§ Direction: Set the listing down again in full, word for word, with the pictures left out.

"""

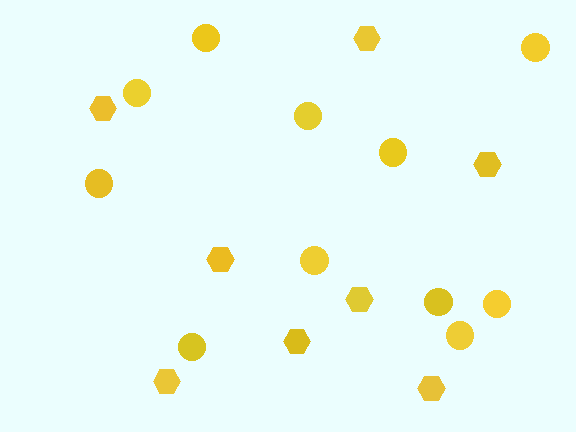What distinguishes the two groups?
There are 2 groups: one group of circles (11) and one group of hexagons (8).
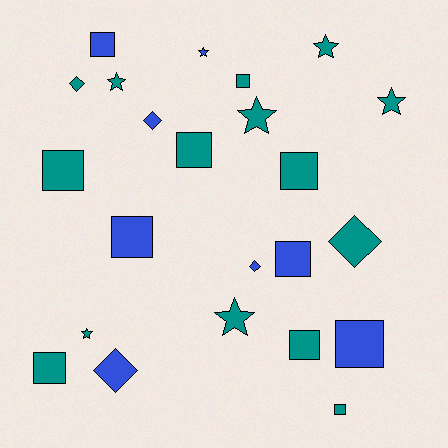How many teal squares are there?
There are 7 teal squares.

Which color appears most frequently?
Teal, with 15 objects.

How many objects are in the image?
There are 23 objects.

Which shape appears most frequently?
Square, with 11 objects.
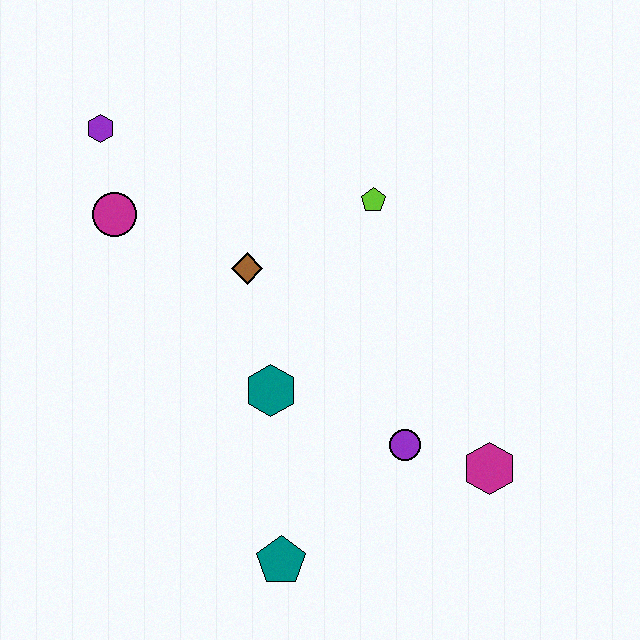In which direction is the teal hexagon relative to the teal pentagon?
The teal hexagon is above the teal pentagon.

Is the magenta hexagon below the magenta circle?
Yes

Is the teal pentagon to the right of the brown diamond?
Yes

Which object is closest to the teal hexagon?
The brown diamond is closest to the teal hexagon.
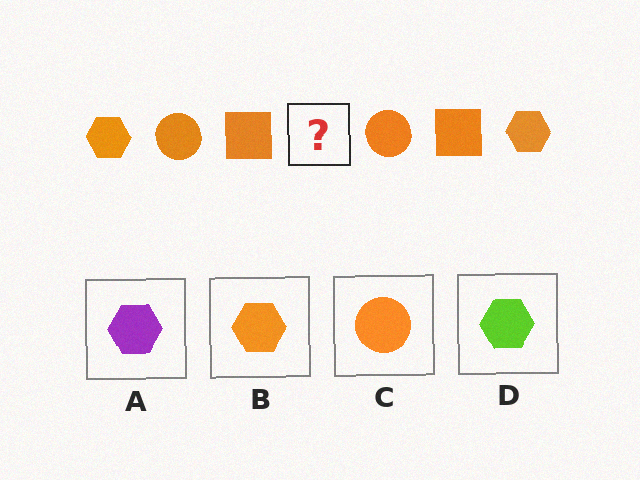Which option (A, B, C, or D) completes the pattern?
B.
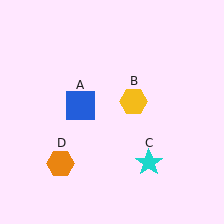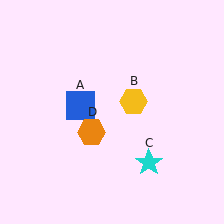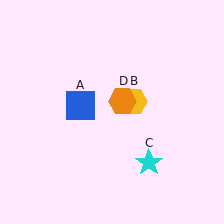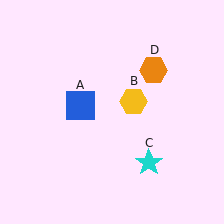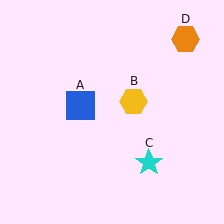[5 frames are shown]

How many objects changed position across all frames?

"""

§ The result:
What distinguishes the two groups?
There are 2 groups: one group of circles (11) and one group of hexagons (8).
How many teal squares are there?
There are 7 teal squares.

Which color appears most frequently?
Teal, with 15 objects.

How many objects are in the image?
There are 23 objects.

Which shape appears most frequently?
Square, with 11 objects.
In which direction is the teal hexagon relative to the teal pentagon?
The teal hexagon is above the teal pentagon.

Is the magenta hexagon below the magenta circle?
Yes

Is the teal pentagon to the right of the brown diamond?
Yes

Which object is closest to the teal hexagon?
The brown diamond is closest to the teal hexagon.
Which option (A, B, C, or D) completes the pattern?
B.
[5 frames are shown]

How many objects changed position across all frames?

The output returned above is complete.